→ Set exercise
Begin at the line that contains "Is this angle acute, right, or obtuse?" and quote each line exactly through the last one. Leave pictures out.

═════ Recorded information

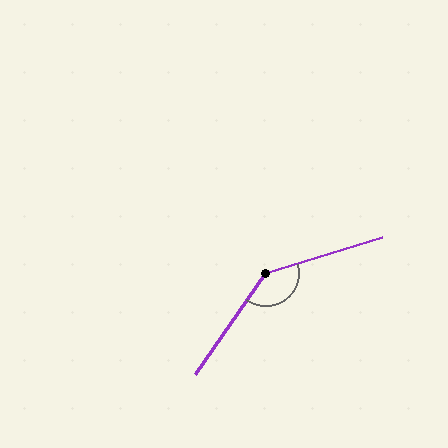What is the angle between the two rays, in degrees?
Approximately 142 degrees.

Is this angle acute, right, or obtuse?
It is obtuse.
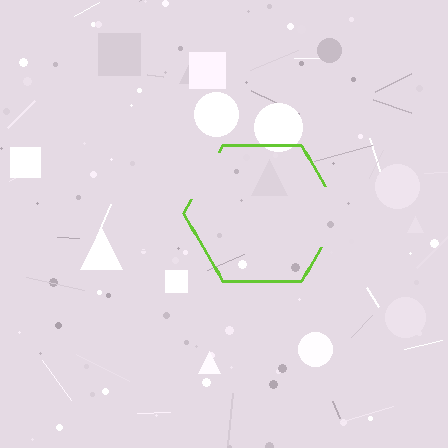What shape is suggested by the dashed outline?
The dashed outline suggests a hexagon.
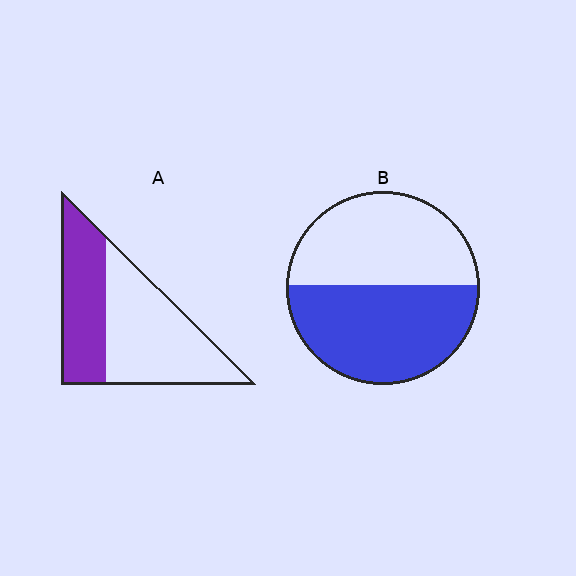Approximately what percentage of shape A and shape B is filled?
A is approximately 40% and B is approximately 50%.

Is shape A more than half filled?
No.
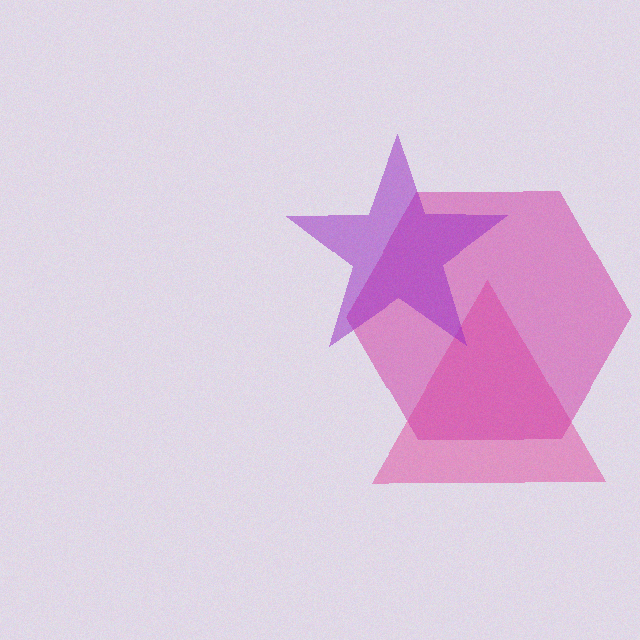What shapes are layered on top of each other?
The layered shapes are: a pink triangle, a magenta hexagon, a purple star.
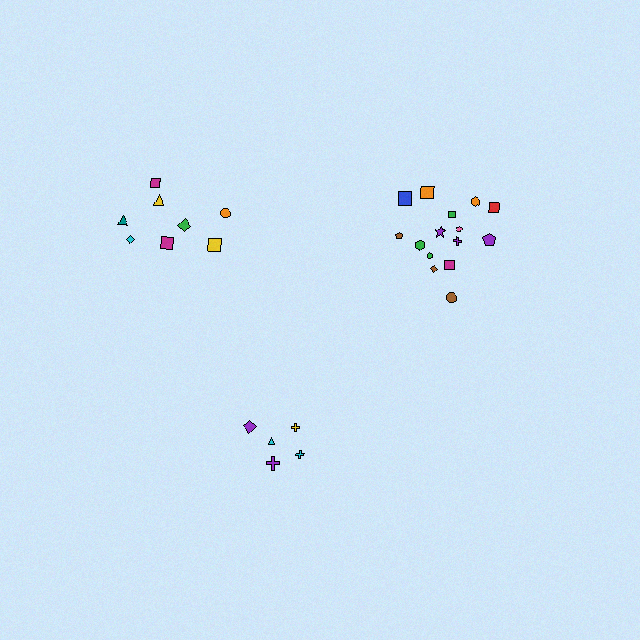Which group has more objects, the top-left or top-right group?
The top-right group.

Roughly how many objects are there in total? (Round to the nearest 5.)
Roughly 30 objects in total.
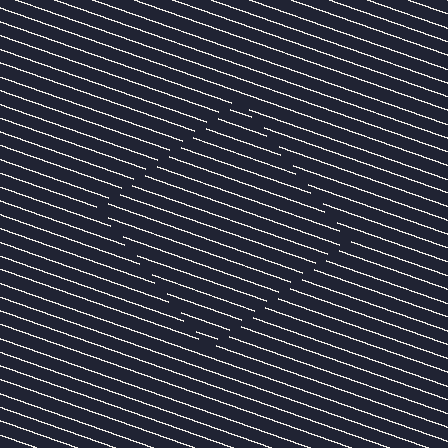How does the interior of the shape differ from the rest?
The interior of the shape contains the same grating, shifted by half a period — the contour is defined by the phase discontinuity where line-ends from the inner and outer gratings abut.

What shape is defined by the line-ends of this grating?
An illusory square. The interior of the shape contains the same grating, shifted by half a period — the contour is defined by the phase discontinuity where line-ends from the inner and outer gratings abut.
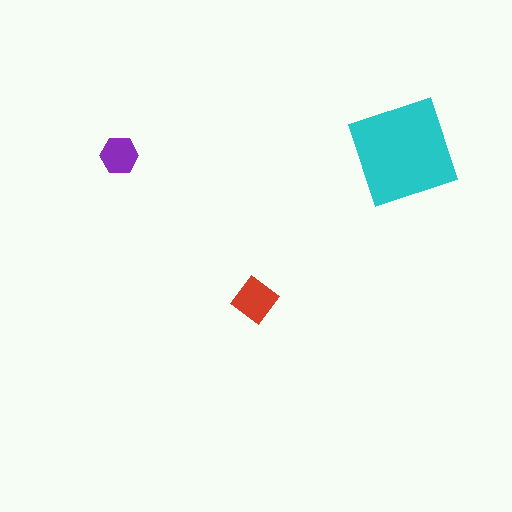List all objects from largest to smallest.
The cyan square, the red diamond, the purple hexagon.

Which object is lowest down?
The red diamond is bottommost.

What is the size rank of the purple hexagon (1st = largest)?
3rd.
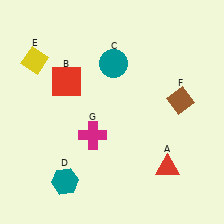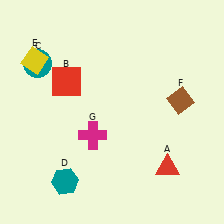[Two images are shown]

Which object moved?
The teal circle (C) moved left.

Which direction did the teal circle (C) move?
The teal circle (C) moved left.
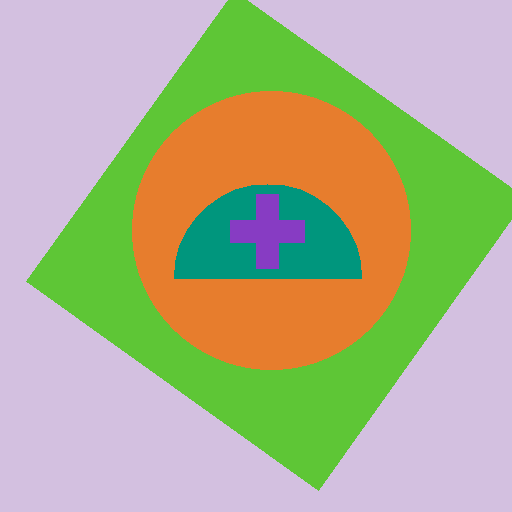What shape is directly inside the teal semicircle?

══════════

→ The response
Is this angle acute, right, or obtuse?
It is obtuse.
What shape is suggested by the dashed outline?
The dashed outline suggests a hexagon.
Approximately what percentage of shape A and shape B is filled?
A is approximately 40% and B is approximately 50%.

Is shape A more than half filled?
No.
What shapes are layered on top of each other?
The layered shapes are: a pink triangle, a magenta hexagon, a purple star.
Which group has more objects, the top-left or top-right group?
The top-right group.

Roughly how many objects are there in total? (Round to the nearest 5.)
Roughly 30 objects in total.
How does the interior of the shape differ from the rest?
The interior of the shape contains the same grating, shifted by half a period — the contour is defined by the phase discontinuity where line-ends from the inner and outer gratings abut.

What shape is defined by the line-ends of this grating?
An illusory square. The interior of the shape contains the same grating, shifted by half a period — the contour is defined by the phase discontinuity where line-ends from the inner and outer gratings abut.
List all objects from largest to smallest.
The cyan square, the red diamond, the purple hexagon.

Which object is lowest down?
The red diamond is bottommost.

What is the size rank of the purple hexagon (1st = largest)?
3rd.
[Two images are shown]

Which object moved?
The teal circle (C) moved left.

Which direction did the teal circle (C) move?
The teal circle (C) moved left.
What shape is directly inside the teal semicircle?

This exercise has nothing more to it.